**Exercise objective**. Write out the records again, exactly, leaving none out.

**Data to use**.
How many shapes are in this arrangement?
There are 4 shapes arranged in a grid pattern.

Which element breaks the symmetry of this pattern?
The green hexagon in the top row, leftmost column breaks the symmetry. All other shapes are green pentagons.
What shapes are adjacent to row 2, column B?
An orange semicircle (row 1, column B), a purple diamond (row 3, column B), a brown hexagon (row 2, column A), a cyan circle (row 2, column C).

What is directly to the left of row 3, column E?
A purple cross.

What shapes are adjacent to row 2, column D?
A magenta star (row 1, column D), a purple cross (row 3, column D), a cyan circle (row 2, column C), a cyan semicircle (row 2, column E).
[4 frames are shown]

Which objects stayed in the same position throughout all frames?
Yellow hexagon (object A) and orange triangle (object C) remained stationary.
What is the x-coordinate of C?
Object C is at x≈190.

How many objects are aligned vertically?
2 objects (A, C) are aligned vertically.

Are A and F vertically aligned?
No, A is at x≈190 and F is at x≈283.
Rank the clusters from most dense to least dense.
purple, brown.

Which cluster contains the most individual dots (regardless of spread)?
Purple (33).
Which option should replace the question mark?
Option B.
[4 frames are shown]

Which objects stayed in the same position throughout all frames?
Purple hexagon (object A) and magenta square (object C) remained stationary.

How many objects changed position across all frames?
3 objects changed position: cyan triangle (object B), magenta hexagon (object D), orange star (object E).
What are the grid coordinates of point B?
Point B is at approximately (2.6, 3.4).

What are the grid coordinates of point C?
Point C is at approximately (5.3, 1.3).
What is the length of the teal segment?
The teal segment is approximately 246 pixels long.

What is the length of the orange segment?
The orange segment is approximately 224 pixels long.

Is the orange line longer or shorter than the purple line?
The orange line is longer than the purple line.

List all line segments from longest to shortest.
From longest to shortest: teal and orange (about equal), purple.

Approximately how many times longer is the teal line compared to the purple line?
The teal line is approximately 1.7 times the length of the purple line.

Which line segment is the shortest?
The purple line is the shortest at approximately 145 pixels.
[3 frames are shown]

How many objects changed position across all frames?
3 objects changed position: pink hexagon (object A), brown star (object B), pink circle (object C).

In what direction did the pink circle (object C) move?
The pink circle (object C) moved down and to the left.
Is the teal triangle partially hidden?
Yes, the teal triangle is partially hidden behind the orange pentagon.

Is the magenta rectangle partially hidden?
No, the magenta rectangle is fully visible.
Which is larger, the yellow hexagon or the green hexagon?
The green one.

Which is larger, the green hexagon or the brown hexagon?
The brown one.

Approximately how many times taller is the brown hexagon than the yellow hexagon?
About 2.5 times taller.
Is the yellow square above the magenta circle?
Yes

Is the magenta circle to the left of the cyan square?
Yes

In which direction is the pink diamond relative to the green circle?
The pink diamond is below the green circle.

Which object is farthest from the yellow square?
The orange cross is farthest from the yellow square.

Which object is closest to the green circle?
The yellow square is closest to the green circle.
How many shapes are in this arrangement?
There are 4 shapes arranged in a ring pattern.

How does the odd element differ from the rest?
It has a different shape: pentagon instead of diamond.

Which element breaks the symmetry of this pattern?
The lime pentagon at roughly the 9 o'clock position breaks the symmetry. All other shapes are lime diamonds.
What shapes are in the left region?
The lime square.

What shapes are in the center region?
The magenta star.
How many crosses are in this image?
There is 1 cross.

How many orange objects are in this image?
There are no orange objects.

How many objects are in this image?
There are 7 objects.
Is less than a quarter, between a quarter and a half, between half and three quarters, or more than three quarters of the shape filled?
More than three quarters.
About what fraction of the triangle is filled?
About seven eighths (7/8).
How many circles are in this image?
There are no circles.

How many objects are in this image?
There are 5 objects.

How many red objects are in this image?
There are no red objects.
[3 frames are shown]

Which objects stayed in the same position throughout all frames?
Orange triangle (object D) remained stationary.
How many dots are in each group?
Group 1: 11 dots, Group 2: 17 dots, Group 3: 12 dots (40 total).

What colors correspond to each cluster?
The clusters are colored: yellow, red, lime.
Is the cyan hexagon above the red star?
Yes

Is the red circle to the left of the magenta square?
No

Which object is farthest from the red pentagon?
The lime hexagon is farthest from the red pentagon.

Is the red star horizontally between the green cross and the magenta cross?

**Response to the exercise**.
How many shapes are in this arrangement?
There are 4 shapes arranged in a grid pattern.

Which element breaks the symmetry of this pattern?
The green hexagon in the top row, leftmost column breaks the symmetry. All other shapes are green pentagons.
What shapes are adjacent to row 2, column B?
An orange semicircle (row 1, column B), a purple diamond (row 3, column B), a brown hexagon (row 2, column A), a cyan circle (row 2, column C).

What is directly to the left of row 3, column E?
A purple cross.

What shapes are adjacent to row 2, column D?
A magenta star (row 1, column D), a purple cross (row 3, column D), a cyan circle (row 2, column C), a cyan semicircle (row 2, column E).
[4 frames are shown]

Which objects stayed in the same position throughout all frames?
Yellow hexagon (object A) and orange triangle (object C) remained stationary.
What is the x-coordinate of C?
Object C is at x≈190.

How many objects are aligned vertically?
2 objects (A, C) are aligned vertically.

Are A and F vertically aligned?
No, A is at x≈190 and F is at x≈283.
Rank the clusters from most dense to least dense.
purple, brown.

Which cluster contains the most individual dots (regardless of spread)?
Purple (33).
Which option should replace the question mark?
Option B.
[4 frames are shown]

Which objects stayed in the same position throughout all frames?
Purple hexagon (object A) and magenta square (object C) remained stationary.

How many objects changed position across all frames?
3 objects changed position: cyan triangle (object B), magenta hexagon (object D), orange star (object E).
What are the grid coordinates of point B?
Point B is at approximately (2.6, 3.4).

What are the grid coordinates of point C?
Point C is at approximately (5.3, 1.3).
What is the length of the teal segment?
The teal segment is approximately 246 pixels long.

What is the length of the orange segment?
The orange segment is approximately 224 pixels long.

Is the orange line longer or shorter than the purple line?
The orange line is longer than the purple line.

List all line segments from longest to shortest.
From longest to shortest: teal and orange (about equal), purple.

Approximately how many times longer is the teal line compared to the purple line?
The teal line is approximately 1.7 times the length of the purple line.

Which line segment is the shortest?
The purple line is the shortest at approximately 145 pixels.
[3 frames are shown]

How many objects changed position across all frames?
3 objects changed position: pink hexagon (object A), brown star (object B), pink circle (object C).

In what direction did the pink circle (object C) move?
The pink circle (object C) moved down and to the left.
Is the teal triangle partially hidden?
Yes, the teal triangle is partially hidden behind the orange pentagon.

Is the magenta rectangle partially hidden?
No, the magenta rectangle is fully visible.
Which is larger, the yellow hexagon or the green hexagon?
The green one.

Which is larger, the green hexagon or the brown hexagon?
The brown one.

Approximately how many times taller is the brown hexagon than the yellow hexagon?
About 2.5 times taller.
Is the yellow square above the magenta circle?
Yes

Is the magenta circle to the left of the cyan square?
Yes

In which direction is the pink diamond relative to the green circle?
The pink diamond is below the green circle.

Which object is farthest from the yellow square?
The orange cross is farthest from the yellow square.

Which object is closest to the green circle?
The yellow square is closest to the green circle.
How many shapes are in this arrangement?
There are 4 shapes arranged in a ring pattern.

How does the odd element differ from the rest?
It has a different shape: pentagon instead of diamond.

Which element breaks the symmetry of this pattern?
The lime pentagon at roughly the 9 o'clock position breaks the symmetry. All other shapes are lime diamonds.
What shapes are in the left region?
The lime square.

What shapes are in the center region?
The magenta star.
How many crosses are in this image?
There is 1 cross.

How many orange objects are in this image?
There are no orange objects.

How many objects are in this image?
There are 7 objects.
Is less than a quarter, between a quarter and a half, between half and three quarters, or more than three quarters of the shape filled?
More than three quarters.
About what fraction of the triangle is filled?
About seven eighths (7/8).
How many circles are in this image?
There are no circles.

How many objects are in this image?
There are 5 objects.

How many red objects are in this image?
There are no red objects.
[3 frames are shown]

Which objects stayed in the same position throughout all frames?
Orange triangle (object D) remained stationary.
How many dots are in each group?
Group 1: 11 dots, Group 2: 17 dots, Group 3: 12 dots (40 total).

What colors correspond to each cluster?
The clusters are colored: yellow, red, lime.
Is the cyan hexagon above the red star?
Yes

Is the red circle to the left of the magenta square?
No

Which object is farthest from the red pentagon?
The lime hexagon is farthest from the red pentagon.

Is the red star horizontally between the green cross and the magenta cross?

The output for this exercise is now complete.